= GOAL =
Transcribe the listing that follows in full, omitting pictures.

####

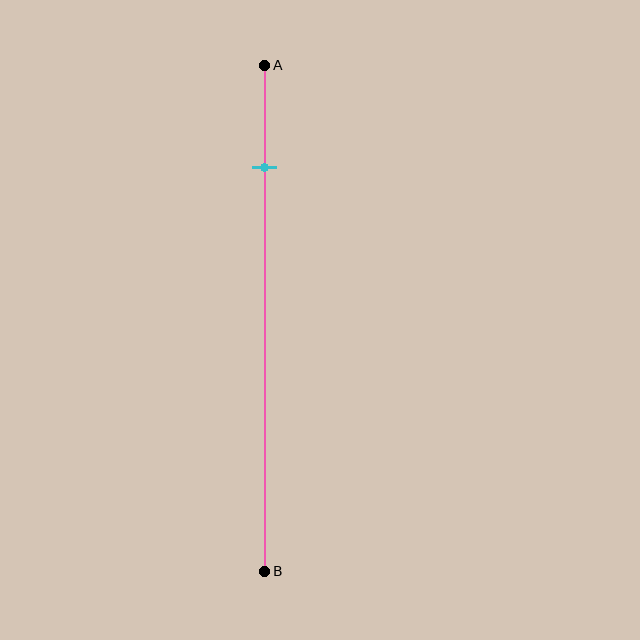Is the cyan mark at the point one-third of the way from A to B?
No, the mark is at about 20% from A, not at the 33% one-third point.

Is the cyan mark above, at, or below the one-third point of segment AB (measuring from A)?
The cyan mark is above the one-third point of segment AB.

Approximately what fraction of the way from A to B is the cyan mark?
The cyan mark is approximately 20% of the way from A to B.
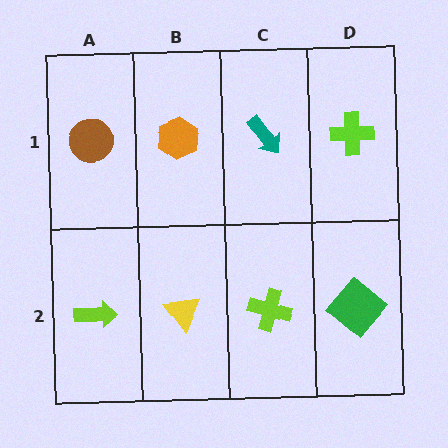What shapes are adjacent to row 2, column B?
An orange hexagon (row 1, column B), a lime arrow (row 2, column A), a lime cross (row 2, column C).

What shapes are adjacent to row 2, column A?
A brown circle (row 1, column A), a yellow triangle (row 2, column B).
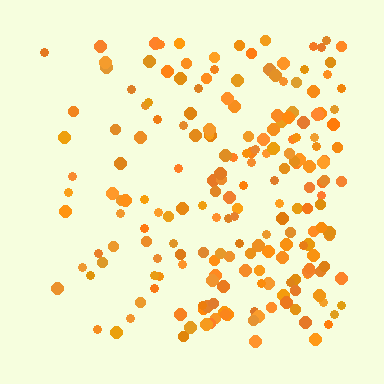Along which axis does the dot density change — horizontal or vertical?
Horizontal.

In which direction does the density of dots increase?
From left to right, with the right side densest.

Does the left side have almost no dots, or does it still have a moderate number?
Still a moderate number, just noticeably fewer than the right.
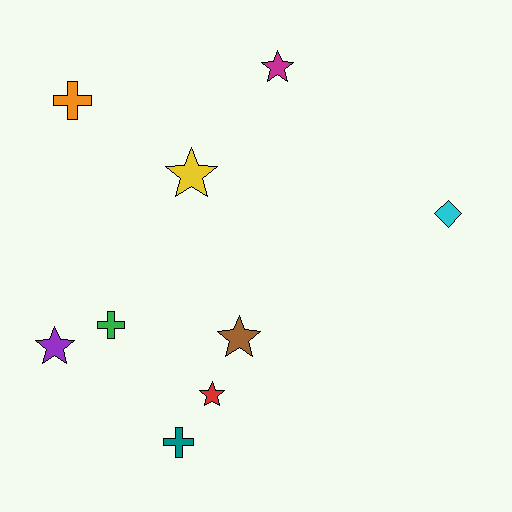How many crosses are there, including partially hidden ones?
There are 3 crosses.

####

= CORRECT OUTPUT =
Is the cyan mark at the point one-third of the way from A to B?
No, the mark is at about 20% from A, not at the 33% one-third point.

Is the cyan mark above, at, or below the one-third point of segment AB (measuring from A)?
The cyan mark is above the one-third point of segment AB.

Approximately what fraction of the way from A to B is the cyan mark?
The cyan mark is approximately 20% of the way from A to B.
What shapes are adjacent to row 2, column B?
An orange hexagon (row 1, column B), a lime arrow (row 2, column A), a lime cross (row 2, column C).

What shapes are adjacent to row 2, column A?
A brown circle (row 1, column A), a yellow triangle (row 2, column B).
Along which axis does the dot density change — horizontal or vertical?
Horizontal.

In which direction does the density of dots increase?
From left to right, with the right side densest.

Does the left side have almost no dots, or does it still have a moderate number?
Still a moderate number, just noticeably fewer than the right.
How many crosses are there, including partially hidden ones?
There are 3 crosses.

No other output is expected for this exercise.